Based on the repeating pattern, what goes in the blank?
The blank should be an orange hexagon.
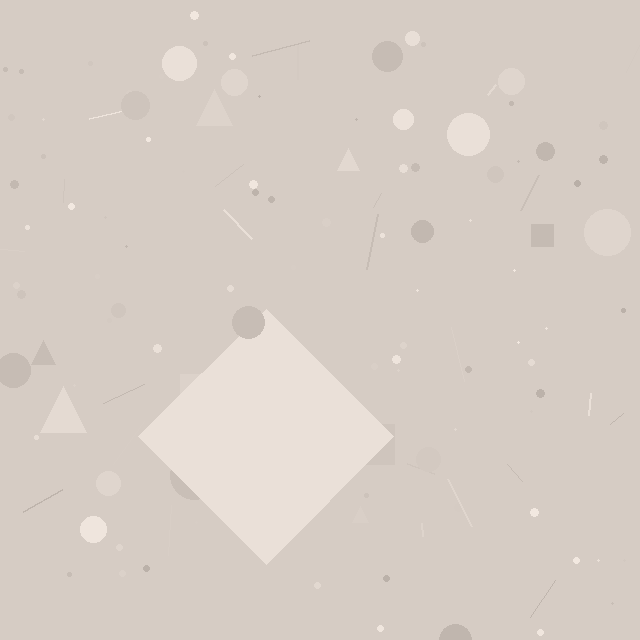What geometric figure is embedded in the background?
A diamond is embedded in the background.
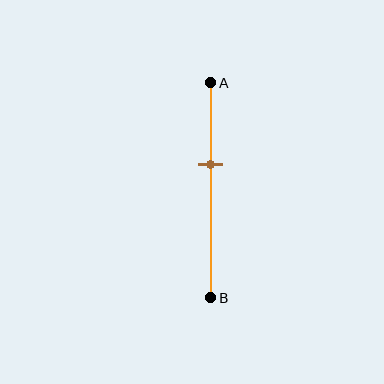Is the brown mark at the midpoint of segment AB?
No, the mark is at about 40% from A, not at the 50% midpoint.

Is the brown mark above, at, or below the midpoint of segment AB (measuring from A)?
The brown mark is above the midpoint of segment AB.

_Given task_:
Emit an exact copy of the lines from the line bearing "What geometric figure" through the last line above, inclusive, and leave the images out.

_Output of the exercise_:
What geometric figure is embedded in the background?
A diamond is embedded in the background.
Is the brown mark at the midpoint of segment AB?
No, the mark is at about 40% from A, not at the 50% midpoint.

Is the brown mark above, at, or below the midpoint of segment AB (measuring from A)?
The brown mark is above the midpoint of segment AB.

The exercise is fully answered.